-- Activity --
Could you transcribe exactly the lines from the one containing "What color is the cell at row 2, column A?" through the last line of the records below, leaving out the pictures?

..............................

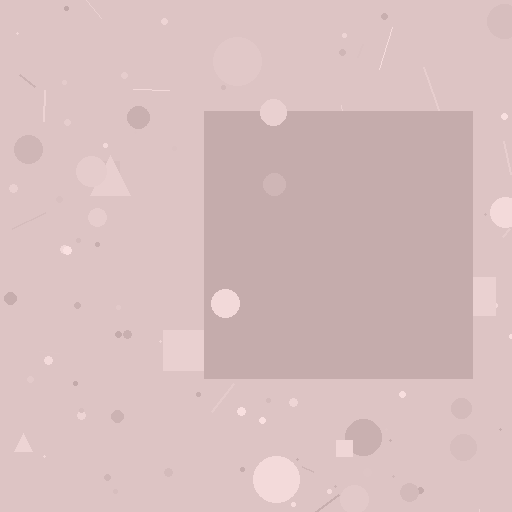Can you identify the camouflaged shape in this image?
The camouflaged shape is a square.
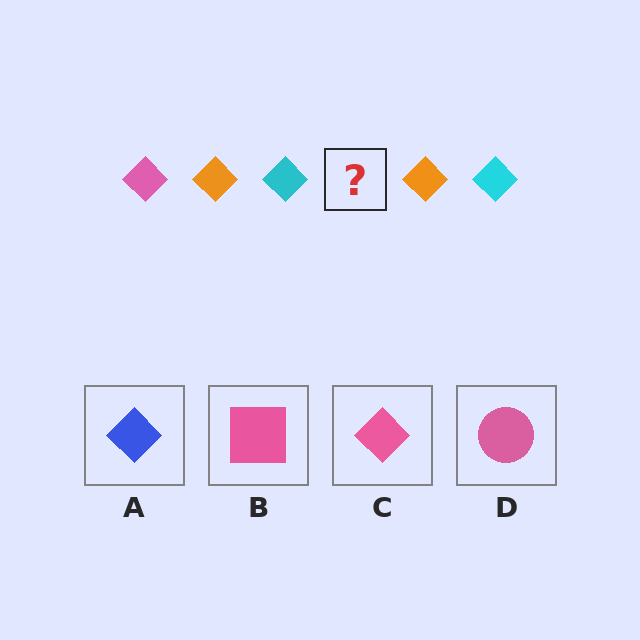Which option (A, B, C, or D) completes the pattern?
C.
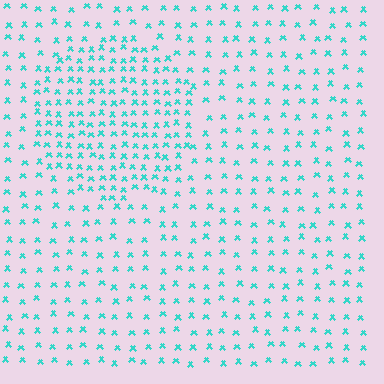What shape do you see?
I see a circle.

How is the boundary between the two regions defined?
The boundary is defined by a change in element density (approximately 2.0x ratio). All elements are the same color, size, and shape.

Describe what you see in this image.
The image contains small cyan elements arranged at two different densities. A circle-shaped region is visible where the elements are more densely packed than the surrounding area.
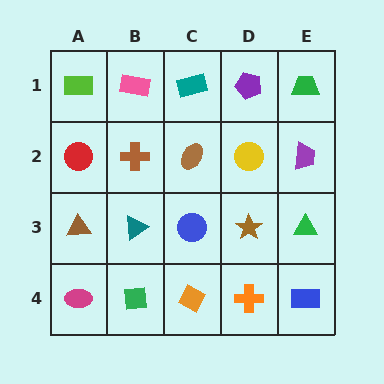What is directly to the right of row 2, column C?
A yellow circle.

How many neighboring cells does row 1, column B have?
3.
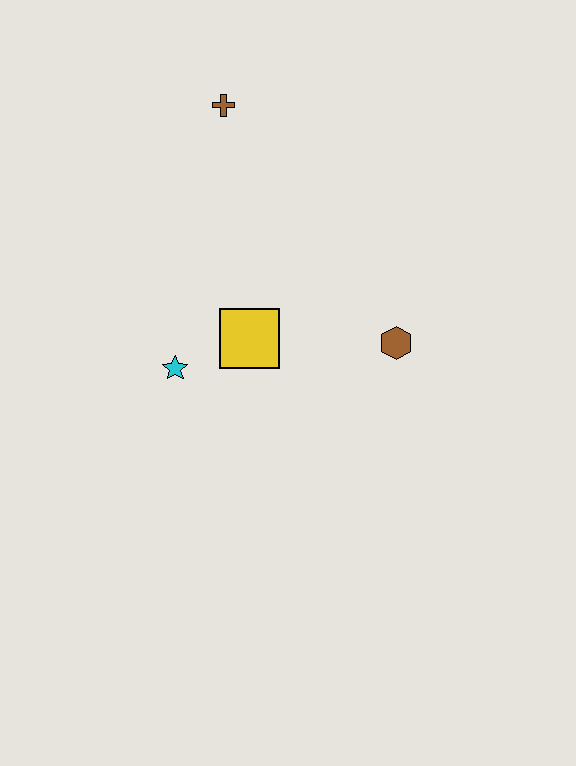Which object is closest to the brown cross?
The yellow square is closest to the brown cross.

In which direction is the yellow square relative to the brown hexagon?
The yellow square is to the left of the brown hexagon.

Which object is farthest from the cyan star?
The brown cross is farthest from the cyan star.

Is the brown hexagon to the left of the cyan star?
No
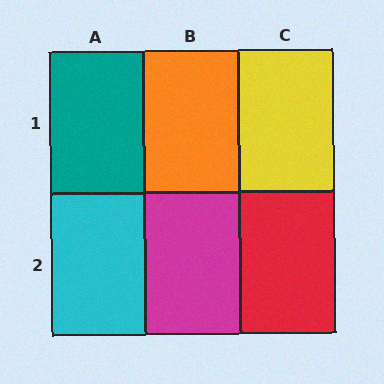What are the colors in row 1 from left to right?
Teal, orange, yellow.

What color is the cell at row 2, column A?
Cyan.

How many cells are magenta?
1 cell is magenta.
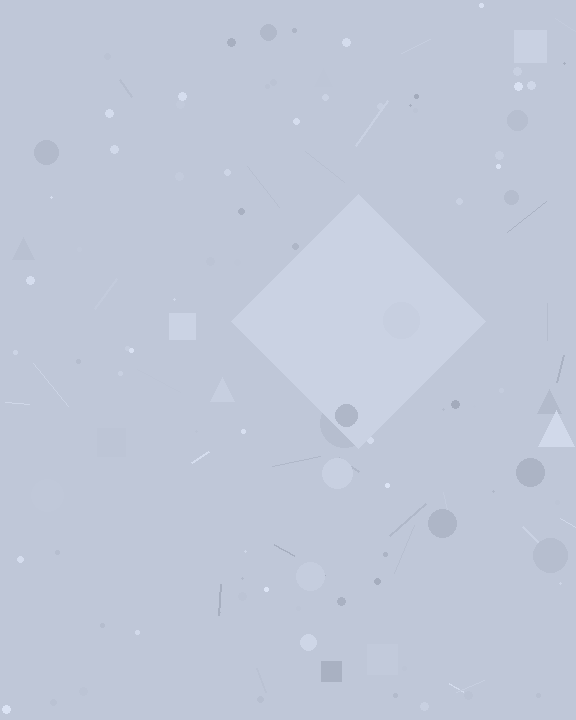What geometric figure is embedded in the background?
A diamond is embedded in the background.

..............................

-- Result for this exercise --
What color is the cell at row 2, column A?
Cyan.

How many cells are magenta?
1 cell is magenta.
What geometric figure is embedded in the background?
A diamond is embedded in the background.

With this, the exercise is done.